# INSTRUCTIONS FOR THE TASK:
For the material that follows, return exactly the lines from the one with "Which objects stayed" through the one with "How many degrees", both ends included.

# SUPPLIED DATA:
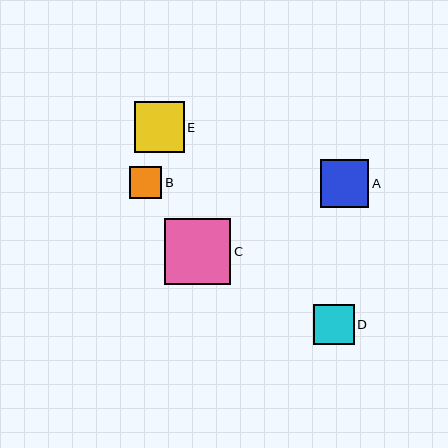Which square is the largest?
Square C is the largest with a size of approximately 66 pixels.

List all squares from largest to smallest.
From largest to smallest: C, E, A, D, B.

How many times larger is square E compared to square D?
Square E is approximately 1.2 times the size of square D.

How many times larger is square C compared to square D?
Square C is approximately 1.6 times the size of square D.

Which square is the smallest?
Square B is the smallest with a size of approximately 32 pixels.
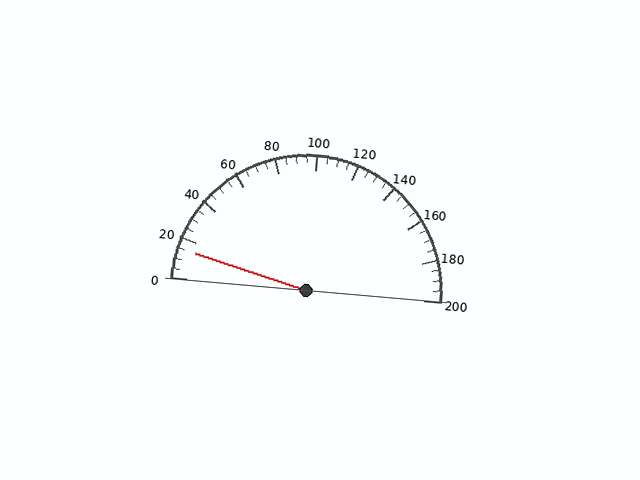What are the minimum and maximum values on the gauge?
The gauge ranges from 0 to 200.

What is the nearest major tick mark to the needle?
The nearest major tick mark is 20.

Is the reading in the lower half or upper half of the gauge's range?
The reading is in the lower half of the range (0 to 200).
==
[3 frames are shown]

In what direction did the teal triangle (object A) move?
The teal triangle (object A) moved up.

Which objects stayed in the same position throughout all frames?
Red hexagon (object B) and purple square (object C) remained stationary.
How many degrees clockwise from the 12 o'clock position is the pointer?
---
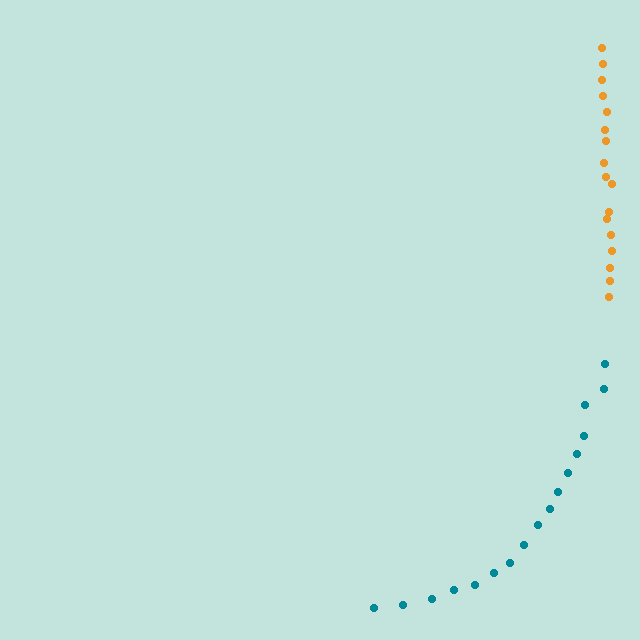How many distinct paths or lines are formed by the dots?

# RESPONSE:
Which objects stayed in the same position throughout all frames?
Red hexagon (object B) and purple square (object C) remained stationary.
How many degrees clockwise from the 12 o'clock position is the pointer?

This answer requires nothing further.